**** Input rows
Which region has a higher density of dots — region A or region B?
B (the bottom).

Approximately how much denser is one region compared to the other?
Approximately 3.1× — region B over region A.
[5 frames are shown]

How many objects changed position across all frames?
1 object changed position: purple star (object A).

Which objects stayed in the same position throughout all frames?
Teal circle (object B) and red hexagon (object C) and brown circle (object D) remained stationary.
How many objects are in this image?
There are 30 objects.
********
**** Input rows
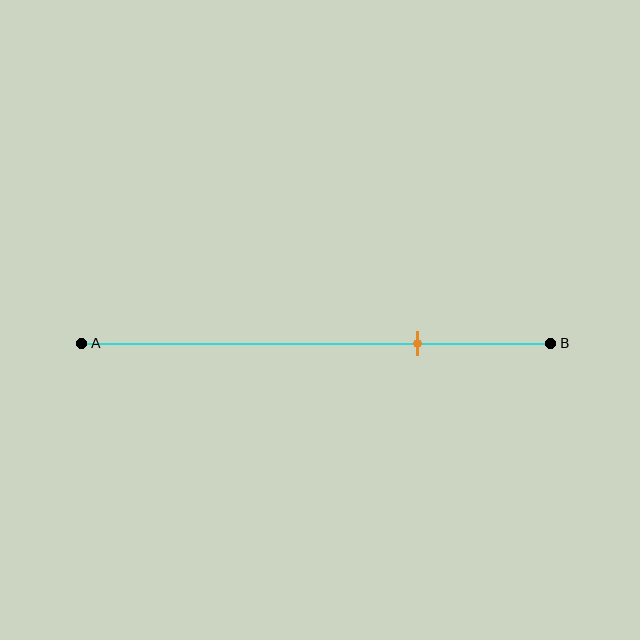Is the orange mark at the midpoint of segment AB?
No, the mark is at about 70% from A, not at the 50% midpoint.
********
* _Task details_: Set down exactly the lines from the line that contains "Which region has" to the line that contains "[5 frames are shown]", both lines included, and nothing more.

* _Exercise response_:
Which region has a higher density of dots — region A or region B?
B (the bottom).

Approximately how much denser is one region compared to the other?
Approximately 3.1× — region B over region A.
[5 frames are shown]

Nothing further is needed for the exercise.